- [Requirement]
Beginning with the line containing "What position from the top is the lime" and ending with the last line, repeat the records exactly.
※
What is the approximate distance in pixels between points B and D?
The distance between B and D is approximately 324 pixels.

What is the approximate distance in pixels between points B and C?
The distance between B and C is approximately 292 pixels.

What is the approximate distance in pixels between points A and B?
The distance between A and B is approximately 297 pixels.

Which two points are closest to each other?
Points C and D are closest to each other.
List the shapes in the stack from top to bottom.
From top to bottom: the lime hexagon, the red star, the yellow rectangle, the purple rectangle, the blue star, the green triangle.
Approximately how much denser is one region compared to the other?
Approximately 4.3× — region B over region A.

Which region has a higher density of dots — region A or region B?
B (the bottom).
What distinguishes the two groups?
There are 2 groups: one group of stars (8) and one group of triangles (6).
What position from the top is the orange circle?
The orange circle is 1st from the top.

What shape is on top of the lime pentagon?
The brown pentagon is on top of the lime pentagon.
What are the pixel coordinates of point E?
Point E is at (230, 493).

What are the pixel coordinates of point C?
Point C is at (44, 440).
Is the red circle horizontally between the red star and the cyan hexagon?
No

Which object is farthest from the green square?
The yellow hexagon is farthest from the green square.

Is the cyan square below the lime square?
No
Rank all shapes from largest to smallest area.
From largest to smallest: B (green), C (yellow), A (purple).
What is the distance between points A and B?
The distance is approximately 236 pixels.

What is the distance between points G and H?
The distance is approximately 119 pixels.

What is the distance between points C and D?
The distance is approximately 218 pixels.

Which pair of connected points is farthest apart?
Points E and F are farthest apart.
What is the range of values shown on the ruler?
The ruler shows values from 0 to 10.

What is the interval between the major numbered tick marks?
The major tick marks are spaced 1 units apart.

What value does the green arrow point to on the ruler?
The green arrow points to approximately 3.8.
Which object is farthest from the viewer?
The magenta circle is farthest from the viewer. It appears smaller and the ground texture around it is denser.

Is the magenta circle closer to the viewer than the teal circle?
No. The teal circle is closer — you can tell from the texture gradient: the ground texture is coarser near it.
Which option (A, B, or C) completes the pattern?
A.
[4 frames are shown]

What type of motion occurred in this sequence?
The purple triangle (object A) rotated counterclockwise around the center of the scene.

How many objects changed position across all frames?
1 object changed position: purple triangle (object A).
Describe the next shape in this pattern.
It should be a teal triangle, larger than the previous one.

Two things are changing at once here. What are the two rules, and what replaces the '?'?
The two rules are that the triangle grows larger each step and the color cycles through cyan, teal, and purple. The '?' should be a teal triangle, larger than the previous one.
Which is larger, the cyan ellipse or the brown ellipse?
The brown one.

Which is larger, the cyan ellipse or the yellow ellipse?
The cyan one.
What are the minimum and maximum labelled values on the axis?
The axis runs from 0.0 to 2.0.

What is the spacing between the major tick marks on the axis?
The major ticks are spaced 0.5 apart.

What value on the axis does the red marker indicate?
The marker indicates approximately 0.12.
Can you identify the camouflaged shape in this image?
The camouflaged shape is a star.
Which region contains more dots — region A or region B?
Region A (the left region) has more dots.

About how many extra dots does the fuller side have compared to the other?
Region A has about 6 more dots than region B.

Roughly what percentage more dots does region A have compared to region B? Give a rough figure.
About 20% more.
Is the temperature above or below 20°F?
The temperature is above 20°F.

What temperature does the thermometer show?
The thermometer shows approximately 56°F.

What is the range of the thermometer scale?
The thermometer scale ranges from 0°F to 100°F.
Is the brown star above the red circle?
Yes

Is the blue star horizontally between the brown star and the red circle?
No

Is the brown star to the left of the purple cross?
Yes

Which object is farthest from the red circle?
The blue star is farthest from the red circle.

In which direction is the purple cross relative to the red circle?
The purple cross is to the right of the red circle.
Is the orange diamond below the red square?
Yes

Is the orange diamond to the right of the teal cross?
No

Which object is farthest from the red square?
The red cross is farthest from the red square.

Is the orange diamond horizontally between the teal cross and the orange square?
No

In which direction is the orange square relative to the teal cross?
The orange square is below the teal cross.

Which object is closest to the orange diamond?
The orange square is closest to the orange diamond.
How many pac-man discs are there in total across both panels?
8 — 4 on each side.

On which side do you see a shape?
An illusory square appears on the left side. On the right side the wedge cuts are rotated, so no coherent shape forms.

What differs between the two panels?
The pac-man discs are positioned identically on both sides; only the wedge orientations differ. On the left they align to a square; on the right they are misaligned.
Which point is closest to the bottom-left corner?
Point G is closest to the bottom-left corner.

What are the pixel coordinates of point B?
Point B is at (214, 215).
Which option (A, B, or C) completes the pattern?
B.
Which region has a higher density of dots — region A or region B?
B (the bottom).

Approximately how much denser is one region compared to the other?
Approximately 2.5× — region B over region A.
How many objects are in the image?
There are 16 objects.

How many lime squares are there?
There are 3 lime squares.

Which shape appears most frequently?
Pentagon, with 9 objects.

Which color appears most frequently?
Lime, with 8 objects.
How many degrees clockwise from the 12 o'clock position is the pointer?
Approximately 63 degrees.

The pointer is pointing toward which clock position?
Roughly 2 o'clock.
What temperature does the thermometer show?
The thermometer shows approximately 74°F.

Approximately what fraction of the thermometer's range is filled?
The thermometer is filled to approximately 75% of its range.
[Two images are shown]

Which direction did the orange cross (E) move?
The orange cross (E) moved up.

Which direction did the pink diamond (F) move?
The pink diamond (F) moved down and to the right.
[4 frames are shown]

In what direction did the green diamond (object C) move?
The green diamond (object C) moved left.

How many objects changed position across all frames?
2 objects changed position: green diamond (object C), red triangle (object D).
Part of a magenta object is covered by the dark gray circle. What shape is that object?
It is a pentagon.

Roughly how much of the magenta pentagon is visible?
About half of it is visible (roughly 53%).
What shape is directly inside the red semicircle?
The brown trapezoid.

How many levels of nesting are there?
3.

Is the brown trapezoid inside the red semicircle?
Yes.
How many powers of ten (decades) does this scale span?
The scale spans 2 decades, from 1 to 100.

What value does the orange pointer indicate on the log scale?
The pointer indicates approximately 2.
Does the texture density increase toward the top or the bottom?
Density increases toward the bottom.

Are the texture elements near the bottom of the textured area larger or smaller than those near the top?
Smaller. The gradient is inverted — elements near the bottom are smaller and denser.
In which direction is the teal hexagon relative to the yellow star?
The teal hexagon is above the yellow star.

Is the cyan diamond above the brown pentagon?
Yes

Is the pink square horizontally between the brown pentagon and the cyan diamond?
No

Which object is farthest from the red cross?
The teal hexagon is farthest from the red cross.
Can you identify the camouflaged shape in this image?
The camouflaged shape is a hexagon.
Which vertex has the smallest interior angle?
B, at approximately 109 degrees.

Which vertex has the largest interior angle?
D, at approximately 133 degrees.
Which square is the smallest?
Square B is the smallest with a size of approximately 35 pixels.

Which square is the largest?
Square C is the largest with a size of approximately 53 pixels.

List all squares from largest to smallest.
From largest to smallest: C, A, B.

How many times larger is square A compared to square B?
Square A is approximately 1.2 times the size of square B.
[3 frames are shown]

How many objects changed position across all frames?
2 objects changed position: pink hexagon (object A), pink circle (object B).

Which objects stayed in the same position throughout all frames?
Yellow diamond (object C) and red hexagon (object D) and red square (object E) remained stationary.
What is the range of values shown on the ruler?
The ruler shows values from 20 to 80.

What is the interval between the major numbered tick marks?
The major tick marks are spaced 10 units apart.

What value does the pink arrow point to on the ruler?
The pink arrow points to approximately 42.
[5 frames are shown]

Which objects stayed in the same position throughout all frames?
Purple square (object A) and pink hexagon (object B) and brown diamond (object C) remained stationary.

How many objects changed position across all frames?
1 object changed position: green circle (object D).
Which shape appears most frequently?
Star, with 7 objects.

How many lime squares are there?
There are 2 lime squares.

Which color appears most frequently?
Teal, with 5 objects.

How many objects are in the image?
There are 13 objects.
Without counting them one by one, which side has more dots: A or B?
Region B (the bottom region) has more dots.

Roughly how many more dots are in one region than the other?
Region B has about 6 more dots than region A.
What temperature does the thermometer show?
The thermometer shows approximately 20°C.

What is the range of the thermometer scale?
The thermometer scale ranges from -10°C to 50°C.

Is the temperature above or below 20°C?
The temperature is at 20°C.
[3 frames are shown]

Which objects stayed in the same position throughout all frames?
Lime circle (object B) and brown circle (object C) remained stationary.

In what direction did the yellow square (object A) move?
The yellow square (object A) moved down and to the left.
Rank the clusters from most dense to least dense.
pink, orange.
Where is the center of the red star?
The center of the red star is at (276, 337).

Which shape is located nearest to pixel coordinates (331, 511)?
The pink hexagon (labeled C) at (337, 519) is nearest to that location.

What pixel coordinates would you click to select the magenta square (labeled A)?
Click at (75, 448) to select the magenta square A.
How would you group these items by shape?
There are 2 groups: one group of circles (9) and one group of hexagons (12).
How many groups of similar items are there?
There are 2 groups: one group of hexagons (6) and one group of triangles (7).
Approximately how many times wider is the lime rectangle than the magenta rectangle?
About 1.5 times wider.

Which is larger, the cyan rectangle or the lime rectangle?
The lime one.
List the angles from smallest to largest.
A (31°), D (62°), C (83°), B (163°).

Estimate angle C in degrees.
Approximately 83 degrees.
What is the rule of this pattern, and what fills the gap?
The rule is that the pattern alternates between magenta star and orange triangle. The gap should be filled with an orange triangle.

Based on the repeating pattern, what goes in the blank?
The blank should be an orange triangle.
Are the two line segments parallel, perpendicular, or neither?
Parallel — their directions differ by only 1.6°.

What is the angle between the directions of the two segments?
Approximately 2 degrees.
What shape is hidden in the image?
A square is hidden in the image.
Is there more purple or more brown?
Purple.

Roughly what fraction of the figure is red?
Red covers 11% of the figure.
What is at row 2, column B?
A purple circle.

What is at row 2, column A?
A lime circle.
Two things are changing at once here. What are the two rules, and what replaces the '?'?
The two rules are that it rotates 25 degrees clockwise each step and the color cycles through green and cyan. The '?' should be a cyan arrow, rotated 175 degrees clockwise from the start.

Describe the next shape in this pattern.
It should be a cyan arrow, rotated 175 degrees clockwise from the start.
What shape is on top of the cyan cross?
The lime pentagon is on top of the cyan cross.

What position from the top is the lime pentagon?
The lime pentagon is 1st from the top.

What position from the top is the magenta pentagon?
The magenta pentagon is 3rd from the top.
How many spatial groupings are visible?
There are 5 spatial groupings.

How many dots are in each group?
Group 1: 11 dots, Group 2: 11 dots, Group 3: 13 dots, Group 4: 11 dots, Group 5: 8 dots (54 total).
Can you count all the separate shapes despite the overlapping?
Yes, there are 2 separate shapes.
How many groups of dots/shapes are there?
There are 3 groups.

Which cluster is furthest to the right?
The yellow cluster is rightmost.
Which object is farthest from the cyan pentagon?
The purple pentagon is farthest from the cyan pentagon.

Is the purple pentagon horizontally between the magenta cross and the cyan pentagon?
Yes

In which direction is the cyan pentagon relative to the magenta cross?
※
- [Solution for this task]
What position from the top is the lime pentagon?
The lime pentagon is 1st from the top.

What position from the top is the magenta pentagon?
The magenta pentagon is 3rd from the top.
How many spatial groupings are visible?
There are 5 spatial groupings.

How many dots are in each group?
Group 1: 11 dots, Group 2: 11 dots, Group 3: 13 dots, Group 4: 11 dots, Group 5: 8 dots (54 total).
Can you count all the separate shapes despite the overlapping?
Yes, there are 2 separate shapes.
How many groups of dots/shapes are there?
There are 3 groups.

Which cluster is furthest to the right?
The yellow cluster is rightmost.
Which object is farthest from the cyan pentagon?
The purple pentagon is farthest from the cyan pentagon.

Is the purple pentagon horizontally between the magenta cross and the cyan pentagon?
Yes

In which direction is the cyan pentagon relative to the magenta cross?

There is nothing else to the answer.